● WHAT YOU ARE ASKED TO DO:
Print out each entry below exactly, please.

-- BEGIN --

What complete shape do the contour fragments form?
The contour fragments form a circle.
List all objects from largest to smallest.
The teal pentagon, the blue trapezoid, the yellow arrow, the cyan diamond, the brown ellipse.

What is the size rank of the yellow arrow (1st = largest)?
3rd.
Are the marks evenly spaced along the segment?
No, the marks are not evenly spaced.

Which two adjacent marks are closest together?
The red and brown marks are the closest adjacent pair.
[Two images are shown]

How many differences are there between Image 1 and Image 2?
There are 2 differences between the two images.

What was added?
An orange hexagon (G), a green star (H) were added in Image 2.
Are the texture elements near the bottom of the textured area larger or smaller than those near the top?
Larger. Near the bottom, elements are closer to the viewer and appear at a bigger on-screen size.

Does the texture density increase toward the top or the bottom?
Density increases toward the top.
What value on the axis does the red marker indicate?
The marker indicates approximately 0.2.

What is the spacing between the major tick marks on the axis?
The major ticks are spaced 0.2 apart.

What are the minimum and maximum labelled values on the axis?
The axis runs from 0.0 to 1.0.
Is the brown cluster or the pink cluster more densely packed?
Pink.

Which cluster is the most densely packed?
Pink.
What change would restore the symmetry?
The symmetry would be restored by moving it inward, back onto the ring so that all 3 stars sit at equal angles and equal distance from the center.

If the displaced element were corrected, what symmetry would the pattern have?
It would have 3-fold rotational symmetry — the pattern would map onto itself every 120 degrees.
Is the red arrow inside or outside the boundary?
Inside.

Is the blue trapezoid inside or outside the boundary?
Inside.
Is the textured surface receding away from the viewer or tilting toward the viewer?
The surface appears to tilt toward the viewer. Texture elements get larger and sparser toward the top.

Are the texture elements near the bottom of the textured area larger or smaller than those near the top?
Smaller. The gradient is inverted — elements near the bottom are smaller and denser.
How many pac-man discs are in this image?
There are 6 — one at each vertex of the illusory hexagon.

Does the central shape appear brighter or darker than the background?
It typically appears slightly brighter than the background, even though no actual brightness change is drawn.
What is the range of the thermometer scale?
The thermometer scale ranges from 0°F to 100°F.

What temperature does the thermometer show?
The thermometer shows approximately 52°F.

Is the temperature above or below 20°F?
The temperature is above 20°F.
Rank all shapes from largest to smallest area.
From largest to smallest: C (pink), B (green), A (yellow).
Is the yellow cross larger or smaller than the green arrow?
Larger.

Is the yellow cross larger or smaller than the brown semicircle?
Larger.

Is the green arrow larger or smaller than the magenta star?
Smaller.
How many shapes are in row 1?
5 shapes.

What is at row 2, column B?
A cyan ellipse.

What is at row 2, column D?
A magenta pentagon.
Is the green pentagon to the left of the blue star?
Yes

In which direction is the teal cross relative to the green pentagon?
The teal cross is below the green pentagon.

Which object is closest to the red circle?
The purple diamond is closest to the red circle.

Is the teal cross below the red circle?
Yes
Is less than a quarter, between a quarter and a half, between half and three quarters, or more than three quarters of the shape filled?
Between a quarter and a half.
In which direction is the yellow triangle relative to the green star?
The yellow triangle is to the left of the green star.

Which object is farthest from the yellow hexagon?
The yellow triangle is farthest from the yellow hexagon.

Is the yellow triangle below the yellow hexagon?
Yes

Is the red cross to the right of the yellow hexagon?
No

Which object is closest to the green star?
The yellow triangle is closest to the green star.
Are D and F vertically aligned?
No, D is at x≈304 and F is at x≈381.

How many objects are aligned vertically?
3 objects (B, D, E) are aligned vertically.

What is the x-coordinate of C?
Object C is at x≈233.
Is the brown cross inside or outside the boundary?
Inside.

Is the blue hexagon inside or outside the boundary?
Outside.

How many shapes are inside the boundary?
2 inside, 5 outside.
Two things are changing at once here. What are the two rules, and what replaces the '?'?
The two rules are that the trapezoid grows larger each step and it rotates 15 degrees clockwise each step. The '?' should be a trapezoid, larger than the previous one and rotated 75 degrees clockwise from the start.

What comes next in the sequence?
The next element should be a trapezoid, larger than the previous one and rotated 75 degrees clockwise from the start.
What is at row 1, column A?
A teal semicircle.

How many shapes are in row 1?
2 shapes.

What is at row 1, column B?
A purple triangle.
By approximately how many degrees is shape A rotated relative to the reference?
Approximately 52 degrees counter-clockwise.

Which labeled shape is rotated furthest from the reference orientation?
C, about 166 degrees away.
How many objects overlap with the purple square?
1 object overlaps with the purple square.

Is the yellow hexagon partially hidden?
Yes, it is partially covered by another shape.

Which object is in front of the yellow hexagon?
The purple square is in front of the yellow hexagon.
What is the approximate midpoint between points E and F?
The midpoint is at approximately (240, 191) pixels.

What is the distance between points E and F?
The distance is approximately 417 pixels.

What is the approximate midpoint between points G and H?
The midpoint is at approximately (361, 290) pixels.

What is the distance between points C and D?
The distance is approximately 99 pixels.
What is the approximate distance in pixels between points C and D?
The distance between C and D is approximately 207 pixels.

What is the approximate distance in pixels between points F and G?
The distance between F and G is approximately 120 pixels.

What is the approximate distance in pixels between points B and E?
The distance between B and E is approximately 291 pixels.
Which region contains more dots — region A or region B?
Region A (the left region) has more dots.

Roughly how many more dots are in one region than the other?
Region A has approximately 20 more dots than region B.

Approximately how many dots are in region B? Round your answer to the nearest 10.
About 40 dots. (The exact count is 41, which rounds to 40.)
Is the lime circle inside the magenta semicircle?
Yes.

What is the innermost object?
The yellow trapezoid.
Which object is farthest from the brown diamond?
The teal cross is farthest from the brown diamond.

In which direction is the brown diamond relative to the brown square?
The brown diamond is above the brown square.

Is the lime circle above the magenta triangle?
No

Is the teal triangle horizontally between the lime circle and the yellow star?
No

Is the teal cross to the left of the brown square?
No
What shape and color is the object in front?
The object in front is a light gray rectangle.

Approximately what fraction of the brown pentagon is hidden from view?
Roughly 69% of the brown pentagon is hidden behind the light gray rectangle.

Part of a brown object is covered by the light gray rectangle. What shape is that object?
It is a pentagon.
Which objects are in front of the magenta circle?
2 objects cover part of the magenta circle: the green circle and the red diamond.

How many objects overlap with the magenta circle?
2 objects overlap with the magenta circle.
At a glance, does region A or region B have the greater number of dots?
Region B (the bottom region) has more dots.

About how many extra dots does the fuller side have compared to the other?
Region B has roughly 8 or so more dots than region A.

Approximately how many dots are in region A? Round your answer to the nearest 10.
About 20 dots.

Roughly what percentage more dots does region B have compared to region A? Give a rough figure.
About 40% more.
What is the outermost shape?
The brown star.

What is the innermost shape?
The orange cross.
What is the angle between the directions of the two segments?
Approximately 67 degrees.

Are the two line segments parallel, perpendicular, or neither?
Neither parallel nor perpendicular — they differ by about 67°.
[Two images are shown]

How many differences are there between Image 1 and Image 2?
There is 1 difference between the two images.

-- END --

● ANSWER IN FULL:
What complete shape do the contour fragments form?
The contour fragments form a circle.
List all objects from largest to smallest.
The teal pentagon, the blue trapezoid, the yellow arrow, the cyan diamond, the brown ellipse.

What is the size rank of the yellow arrow (1st = largest)?
3rd.
Are the marks evenly spaced along the segment?
No, the marks are not evenly spaced.

Which two adjacent marks are closest together?
The red and brown marks are the closest adjacent pair.
[Two images are shown]

How many differences are there between Image 1 and Image 2?
There are 2 differences between the two images.

What was added?
An orange hexagon (G), a green star (H) were added in Image 2.
Are the texture elements near the bottom of the textured area larger or smaller than those near the top?
Larger. Near the bottom, elements are closer to the viewer and appear at a bigger on-screen size.

Does the texture density increase toward the top or the bottom?
Density increases toward the top.
What value on the axis does the red marker indicate?
The marker indicates approximately 0.2.

What is the spacing between the major tick marks on the axis?
The major ticks are spaced 0.2 apart.

What are the minimum and maximum labelled values on the axis?
The axis runs from 0.0 to 1.0.
Is the brown cluster or the pink cluster more densely packed?
Pink.

Which cluster is the most densely packed?
Pink.
What change would restore the symmetry?
The symmetry would be restored by moving it inward, back onto the ring so that all 3 stars sit at equal angles and equal distance from the center.

If the displaced element were corrected, what symmetry would the pattern have?
It would have 3-fold rotational symmetry — the pattern would map onto itself every 120 degrees.
Is the red arrow inside or outside the boundary?
Inside.

Is the blue trapezoid inside or outside the boundary?
Inside.
Is the textured surface receding away from the viewer or tilting toward the viewer?
The surface appears to tilt toward the viewer. Texture elements get larger and sparser toward the top.

Are the texture elements near the bottom of the textured area larger or smaller than those near the top?
Smaller. The gradient is inverted — elements near the bottom are smaller and denser.
How many pac-man discs are in this image?
There are 6 — one at each vertex of the illusory hexagon.

Does the central shape appear brighter or darker than the background?
It typically appears slightly brighter than the background, even though no actual brightness change is drawn.
What is the range of the thermometer scale?
The thermometer scale ranges from 0°F to 100°F.

What temperature does the thermometer show?
The thermometer shows approximately 52°F.

Is the temperature above or below 20°F?
The temperature is above 20°F.
Rank all shapes from largest to smallest area.
From largest to smallest: C (pink), B (green), A (yellow).
Is the yellow cross larger or smaller than the green arrow?
Larger.

Is the yellow cross larger or smaller than the brown semicircle?
Larger.

Is the green arrow larger or smaller than the magenta star?
Smaller.
How many shapes are in row 1?
5 shapes.

What is at row 2, column B?
A cyan ellipse.

What is at row 2, column D?
A magenta pentagon.
Is the green pentagon to the left of the blue star?
Yes

In which direction is the teal cross relative to the green pentagon?
The teal cross is below the green pentagon.

Which object is closest to the red circle?
The purple diamond is closest to the red circle.

Is the teal cross below the red circle?
Yes
Is less than a quarter, between a quarter and a half, between half and three quarters, or more than three quarters of the shape filled?
Between a quarter and a half.
In which direction is the yellow triangle relative to the green star?
The yellow triangle is to the left of the green star.

Which object is farthest from the yellow hexagon?
The yellow triangle is farthest from the yellow hexagon.

Is the yellow triangle below the yellow hexagon?
Yes

Is the red cross to the right of the yellow hexagon?
No

Which object is closest to the green star?
The yellow triangle is closest to the green star.
Are D and F vertically aligned?
No, D is at x≈304 and F is at x≈381.

How many objects are aligned vertically?
3 objects (B, D, E) are aligned vertically.

What is the x-coordinate of C?
Object C is at x≈233.
Is the brown cross inside or outside the boundary?
Inside.

Is the blue hexagon inside or outside the boundary?
Outside.

How many shapes are inside the boundary?
2 inside, 5 outside.
Two things are changing at once here. What are the two rules, and what replaces the '?'?
The two rules are that the trapezoid grows larger each step and it rotates 15 degrees clockwise each step. The '?' should be a trapezoid, larger than the previous one and rotated 75 degrees clockwise from the start.

What comes next in the sequence?
The next element should be a trapezoid, larger than the previous one and rotated 75 degrees clockwise from the start.
What is at row 1, column A?
A teal semicircle.

How many shapes are in row 1?
2 shapes.

What is at row 1, column B?
A purple triangle.
By approximately how many degrees is shape A rotated relative to the reference?
Approximately 52 degrees counter-clockwise.

Which labeled shape is rotated furthest from the reference orientation?
C, about 166 degrees away.
How many objects overlap with the purple square?
1 object overlaps with the purple square.

Is the yellow hexagon partially hidden?
Yes, it is partially covered by another shape.

Which object is in front of the yellow hexagon?
The purple square is in front of the yellow hexagon.
What is the approximate midpoint between points E and F?
The midpoint is at approximately (240, 191) pixels.

What is the distance between points E and F?
The distance is approximately 417 pixels.

What is the approximate midpoint between points G and H?
The midpoint is at approximately (361, 290) pixels.

What is the distance between points C and D?
The distance is approximately 99 pixels.
What is the approximate distance in pixels between points C and D?
The distance between C and D is approximately 207 pixels.

What is the approximate distance in pixels between points F and G?
The distance between F and G is approximately 120 pixels.

What is the approximate distance in pixels between points B and E?
The distance between B and E is approximately 291 pixels.
Which region contains more dots — region A or region B?
Region A (the left region) has more dots.

Roughly how many more dots are in one region than the other?
Region A has approximately 20 more dots than region B.

Approximately how many dots are in region B? Round your answer to the nearest 10.
About 40 dots. (The exact count is 41, which rounds to 40.)
Is the lime circle inside the magenta semicircle?
Yes.

What is the innermost object?
The yellow trapezoid.
Which object is farthest from the brown diamond?
The teal cross is farthest from the brown diamond.

In which direction is the brown diamond relative to the brown square?
The brown diamond is above the brown square.

Is the lime circle above the magenta triangle?
No

Is the teal triangle horizontally between the lime circle and the yellow star?
No

Is the teal cross to the left of the brown square?
No
What shape and color is the object in front?
The object in front is a light gray rectangle.

Approximately what fraction of the brown pentagon is hidden from view?
Roughly 69% of the brown pentagon is hidden behind the light gray rectangle.

Part of a brown object is covered by the light gray rectangle. What shape is that object?
It is a pentagon.
Which objects are in front of the magenta circle?
2 objects cover part of the magenta circle: the green circle and the red diamond.

How many objects overlap with the magenta circle?
2 objects overlap with the magenta circle.
At a glance, does region A or region B have the greater number of dots?
Region B (the bottom region) has more dots.

About how many extra dots does the fuller side have compared to the other?
Region B has roughly 8 or so more dots than region A.

Approximately how many dots are in region A? Round your answer to the nearest 10.
About 20 dots.

Roughly what percentage more dots does region B have compared to region A? Give a rough figure.
About 40% more.
What is the outermost shape?
The brown star.

What is the innermost shape?
The orange cross.
What is the angle between the directions of the two segments?
Approximately 67 degrees.

Are the two line segments parallel, perpendicular, or neither?
Neither parallel nor perpendicular — they differ by about 67°.
[Two images are shown]

How many differences are there between Image 1 and Image 2?
There is 1 difference between the two images.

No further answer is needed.